[Stored dataset items]
= = = = = = =
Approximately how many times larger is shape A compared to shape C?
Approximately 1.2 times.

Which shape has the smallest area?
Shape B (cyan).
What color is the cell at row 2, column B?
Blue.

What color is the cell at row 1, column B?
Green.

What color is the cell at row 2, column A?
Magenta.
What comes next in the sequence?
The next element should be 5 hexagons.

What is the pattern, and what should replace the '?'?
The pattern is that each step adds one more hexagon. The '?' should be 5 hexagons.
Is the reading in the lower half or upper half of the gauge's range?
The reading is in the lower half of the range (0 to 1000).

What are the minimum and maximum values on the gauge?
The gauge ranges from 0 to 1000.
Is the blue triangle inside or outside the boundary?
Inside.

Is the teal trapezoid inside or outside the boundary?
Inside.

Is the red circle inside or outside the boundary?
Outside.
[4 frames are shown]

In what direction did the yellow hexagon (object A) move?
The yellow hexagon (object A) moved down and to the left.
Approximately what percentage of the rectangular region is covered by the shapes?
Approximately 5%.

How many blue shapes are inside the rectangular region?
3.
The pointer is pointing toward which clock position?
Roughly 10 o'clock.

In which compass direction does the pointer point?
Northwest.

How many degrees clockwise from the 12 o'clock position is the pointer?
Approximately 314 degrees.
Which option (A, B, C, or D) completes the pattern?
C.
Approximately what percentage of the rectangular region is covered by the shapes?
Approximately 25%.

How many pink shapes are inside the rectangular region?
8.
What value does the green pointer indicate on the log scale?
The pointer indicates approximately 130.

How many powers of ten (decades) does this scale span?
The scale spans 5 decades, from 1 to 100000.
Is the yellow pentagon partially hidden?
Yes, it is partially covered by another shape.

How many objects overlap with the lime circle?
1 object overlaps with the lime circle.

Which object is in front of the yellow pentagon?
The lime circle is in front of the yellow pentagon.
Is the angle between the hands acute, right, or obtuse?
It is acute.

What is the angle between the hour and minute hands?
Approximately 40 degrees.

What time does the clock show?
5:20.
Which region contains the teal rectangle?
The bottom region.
= = = = = = =
§ **EXERCISE AIM**: Repeat the records above exactly, from the first line to the last.

§ **ANSWER TO THIS TASK**:
Approximately how many times larger is shape A compared to shape C?
Approximately 1.2 times.

Which shape has the smallest area?
Shape B (cyan).
What color is the cell at row 2, column B?
Blue.

What color is the cell at row 1, column B?
Green.

What color is the cell at row 2, column A?
Magenta.
What comes next in the sequence?
The next element should be 5 hexagons.

What is the pattern, and what should replace the '?'?
The pattern is that each step adds one more hexagon. The '?' should be 5 hexagons.
Is the reading in the lower half or upper half of the gauge's range?
The reading is in the lower half of the range (0 to 1000).

What are the minimum and maximum values on the gauge?
The gauge ranges from 0 to 1000.
Is the blue triangle inside or outside the boundary?
Inside.

Is the teal trapezoid inside or outside the boundary?
Inside.

Is the red circle inside or outside the boundary?
Outside.
[4 frames are shown]

In what direction did the yellow hexagon (object A) move?
The yellow hexagon (object A) moved down and to the left.
Approximately what percentage of the rectangular region is covered by the shapes?
Approximately 5%.

How many blue shapes are inside the rectangular region?
3.
The pointer is pointing toward which clock position?
Roughly 10 o'clock.

In which compass direction does the pointer point?
Northwest.

How many degrees clockwise from the 12 o'clock position is the pointer?
Approximately 314 degrees.
Which option (A, B, C, or D) completes the pattern?
C.
Approximately what percentage of the rectangular region is covered by the shapes?
Approximately 25%.

How many pink shapes are inside the rectangular region?
8.
What value does the green pointer indicate on the log scale?
The pointer indicates approximately 130.

How many powers of ten (decades) does this scale span?
The scale spans 5 decades, from 1 to 100000.
Is the yellow pentagon partially hidden?
Yes, it is partially covered by another shape.

How many objects overlap with the lime circle?
1 object overlaps with the lime circle.

Which object is in front of the yellow pentagon?
The lime circle is in front of the yellow pentagon.
Is the angle between the hands acute, right, or obtuse?
It is acute.

What is the angle between the hour and minute hands?
Approximately 40 degrees.

What time does the clock show?
5:20.
Which region contains the teal rectangle?
The bottom region.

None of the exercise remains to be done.